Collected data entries

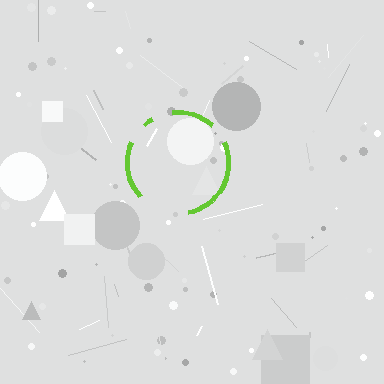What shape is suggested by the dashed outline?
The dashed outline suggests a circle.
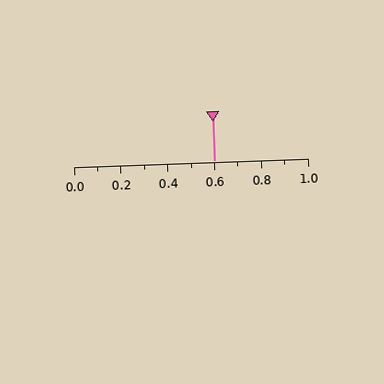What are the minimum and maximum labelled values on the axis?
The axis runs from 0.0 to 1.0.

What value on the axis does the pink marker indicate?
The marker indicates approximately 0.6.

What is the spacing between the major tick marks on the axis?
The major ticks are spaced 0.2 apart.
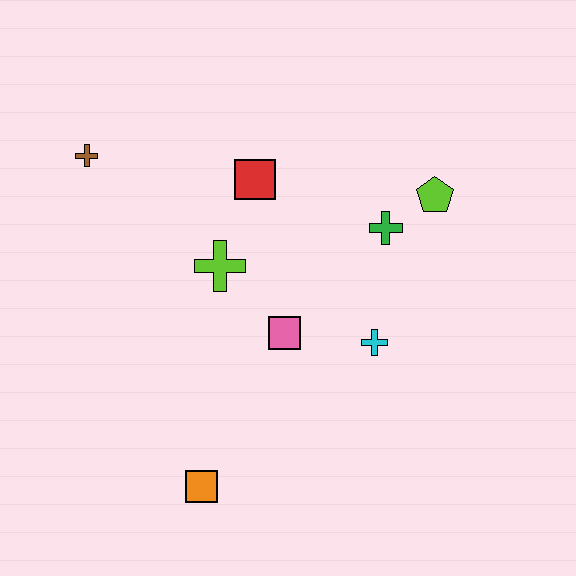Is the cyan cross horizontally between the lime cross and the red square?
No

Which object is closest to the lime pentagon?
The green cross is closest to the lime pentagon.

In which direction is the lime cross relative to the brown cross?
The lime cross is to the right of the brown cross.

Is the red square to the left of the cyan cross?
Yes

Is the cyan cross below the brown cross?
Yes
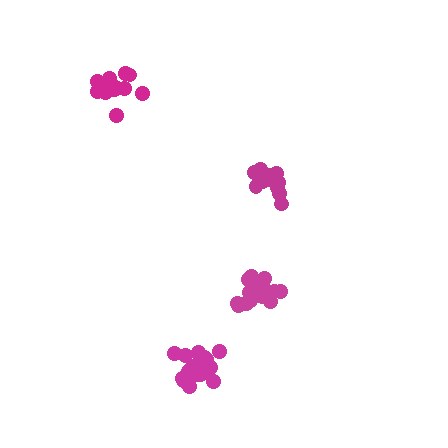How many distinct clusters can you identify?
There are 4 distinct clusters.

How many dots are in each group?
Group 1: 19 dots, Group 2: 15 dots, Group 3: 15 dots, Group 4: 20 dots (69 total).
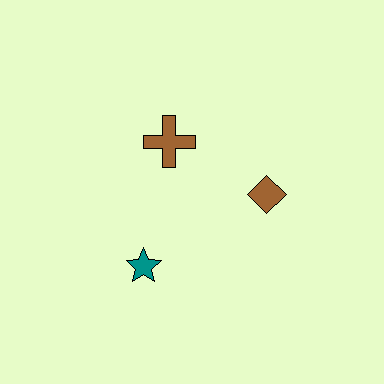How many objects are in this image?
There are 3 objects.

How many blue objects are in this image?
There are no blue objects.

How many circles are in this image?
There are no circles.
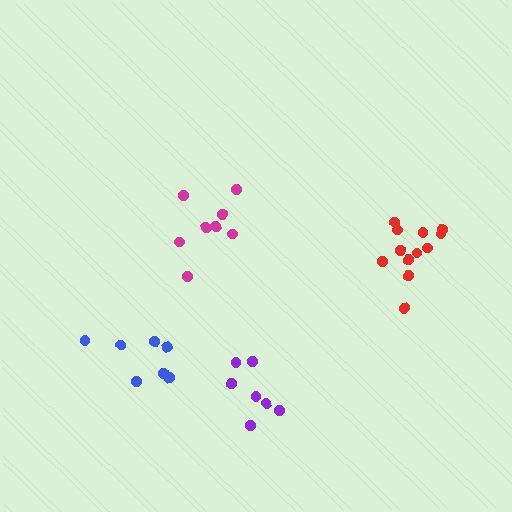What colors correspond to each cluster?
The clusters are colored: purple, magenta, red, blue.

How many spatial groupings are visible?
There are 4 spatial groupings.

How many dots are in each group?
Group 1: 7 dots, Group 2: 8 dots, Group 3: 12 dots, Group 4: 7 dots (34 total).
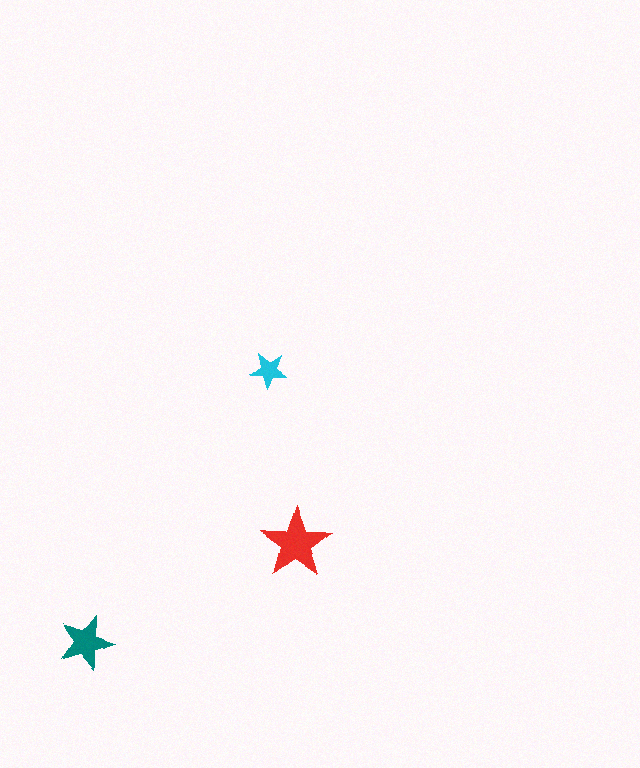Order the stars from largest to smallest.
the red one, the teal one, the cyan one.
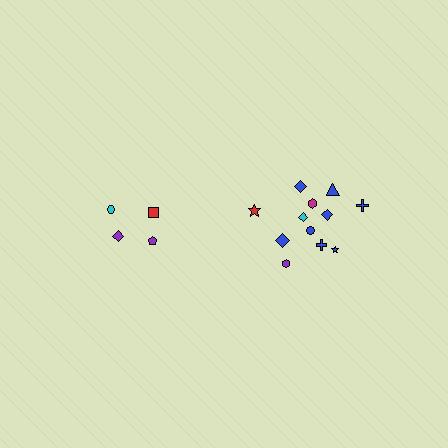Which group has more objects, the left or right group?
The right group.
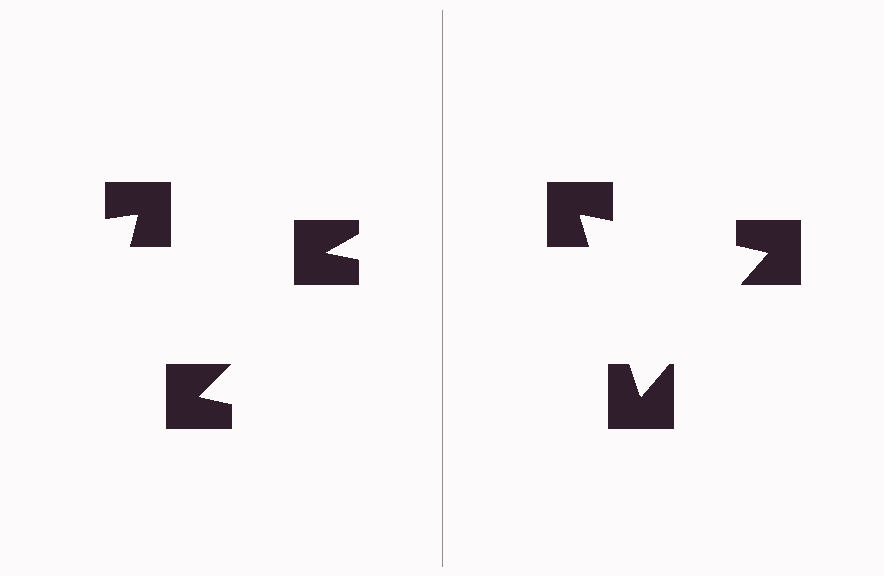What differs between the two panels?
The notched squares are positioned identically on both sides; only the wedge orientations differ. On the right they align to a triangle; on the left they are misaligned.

...

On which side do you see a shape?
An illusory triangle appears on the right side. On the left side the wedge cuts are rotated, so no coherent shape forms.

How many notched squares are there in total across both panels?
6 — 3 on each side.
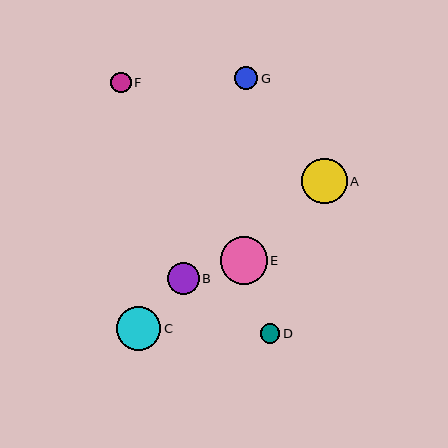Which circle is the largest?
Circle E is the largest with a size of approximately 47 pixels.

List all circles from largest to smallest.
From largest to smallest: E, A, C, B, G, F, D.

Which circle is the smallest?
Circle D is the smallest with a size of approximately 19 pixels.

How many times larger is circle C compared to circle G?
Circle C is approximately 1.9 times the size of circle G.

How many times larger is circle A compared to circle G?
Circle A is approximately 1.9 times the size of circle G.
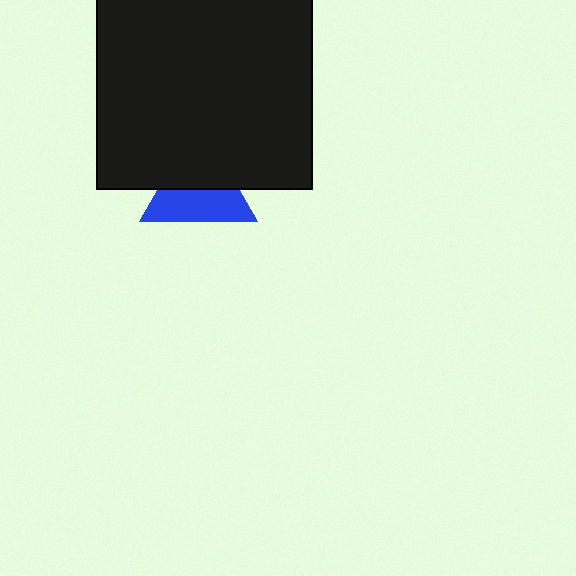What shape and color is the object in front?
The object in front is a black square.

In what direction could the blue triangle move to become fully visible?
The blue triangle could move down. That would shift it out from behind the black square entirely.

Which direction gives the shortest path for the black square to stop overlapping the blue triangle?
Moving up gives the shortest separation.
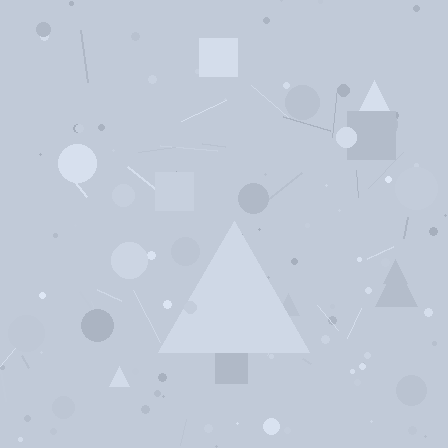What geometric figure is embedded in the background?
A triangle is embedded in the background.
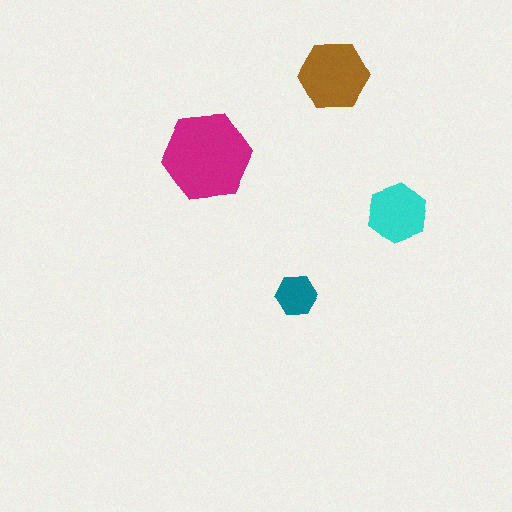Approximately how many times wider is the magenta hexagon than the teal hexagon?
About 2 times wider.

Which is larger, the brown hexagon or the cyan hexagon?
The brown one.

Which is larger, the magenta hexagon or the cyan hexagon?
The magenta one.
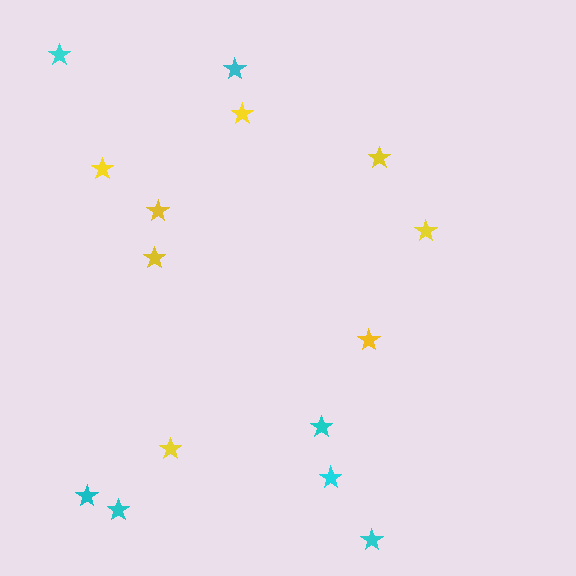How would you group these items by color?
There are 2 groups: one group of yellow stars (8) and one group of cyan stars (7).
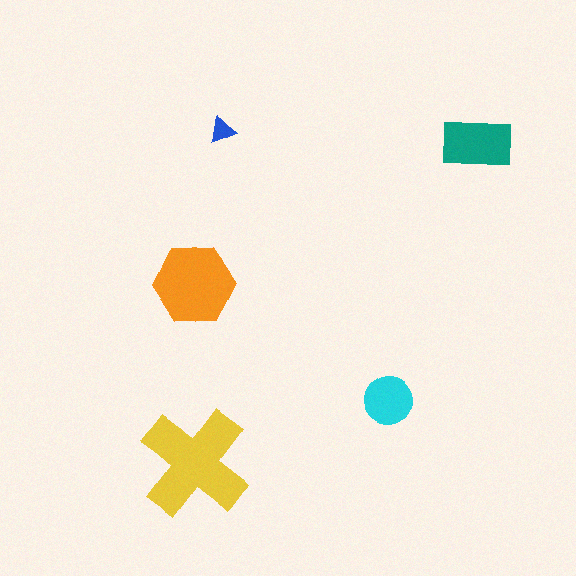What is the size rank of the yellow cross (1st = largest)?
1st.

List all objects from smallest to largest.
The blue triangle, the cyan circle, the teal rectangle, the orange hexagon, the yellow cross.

---

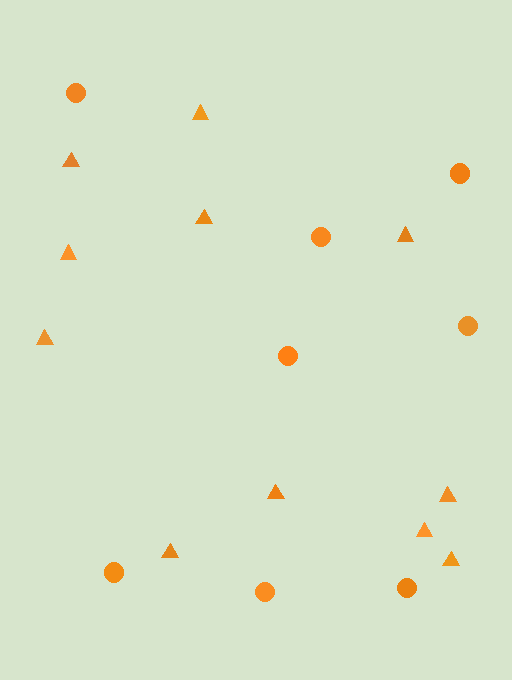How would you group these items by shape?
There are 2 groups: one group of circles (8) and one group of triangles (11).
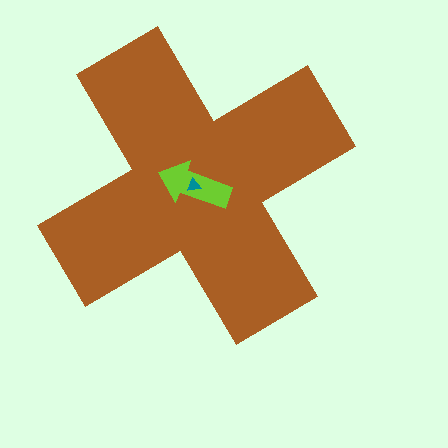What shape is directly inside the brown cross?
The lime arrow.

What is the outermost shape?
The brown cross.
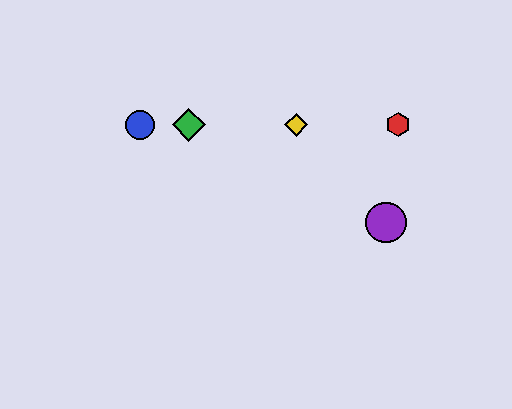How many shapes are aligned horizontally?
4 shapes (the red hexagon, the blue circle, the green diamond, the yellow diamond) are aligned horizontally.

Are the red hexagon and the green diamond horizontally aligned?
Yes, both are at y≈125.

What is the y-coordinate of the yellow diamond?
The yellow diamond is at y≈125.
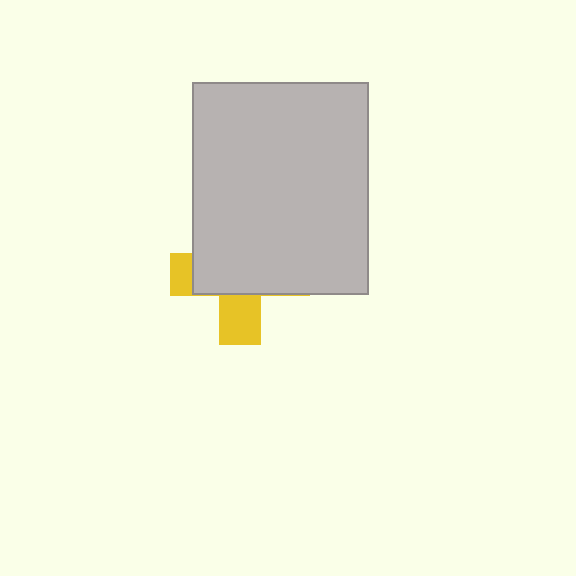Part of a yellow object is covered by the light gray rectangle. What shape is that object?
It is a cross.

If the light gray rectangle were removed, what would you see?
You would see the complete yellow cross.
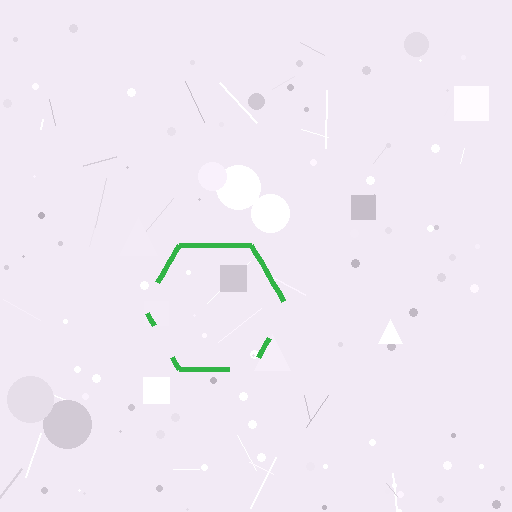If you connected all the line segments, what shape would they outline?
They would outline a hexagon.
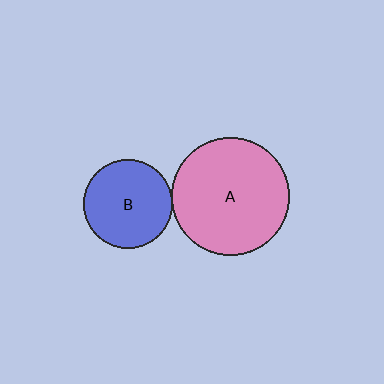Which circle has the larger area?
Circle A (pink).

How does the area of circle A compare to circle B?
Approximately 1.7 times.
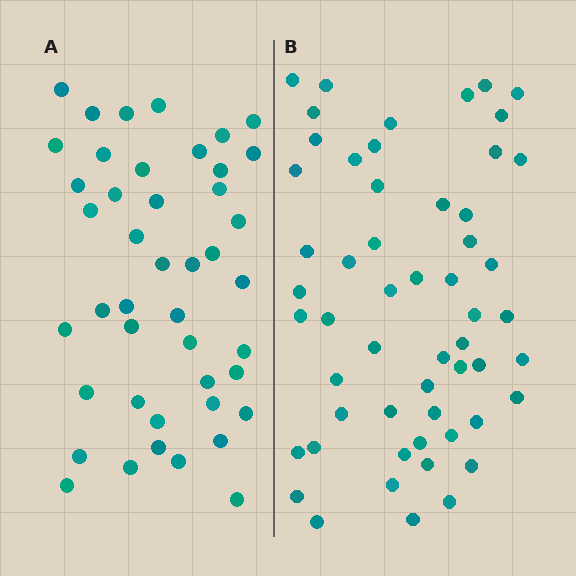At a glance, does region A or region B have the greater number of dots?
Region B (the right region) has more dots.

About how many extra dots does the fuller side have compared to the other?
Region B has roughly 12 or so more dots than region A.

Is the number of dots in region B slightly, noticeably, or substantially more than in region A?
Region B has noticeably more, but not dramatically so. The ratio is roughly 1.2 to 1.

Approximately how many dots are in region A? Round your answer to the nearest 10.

Given problem: Using the entries above, repeat only the lines from the one containing "About how many" through the one containing "Approximately how many dots", end lines included.

The result:
About how many extra dots does the fuller side have compared to the other?
Region B has roughly 12 or so more dots than region A.

Is the number of dots in region B slightly, noticeably, or substantially more than in region A?
Region B has noticeably more, but not dramatically so. The ratio is roughly 1.2 to 1.

Approximately how many dots are in region A? Round your answer to the nearest 10.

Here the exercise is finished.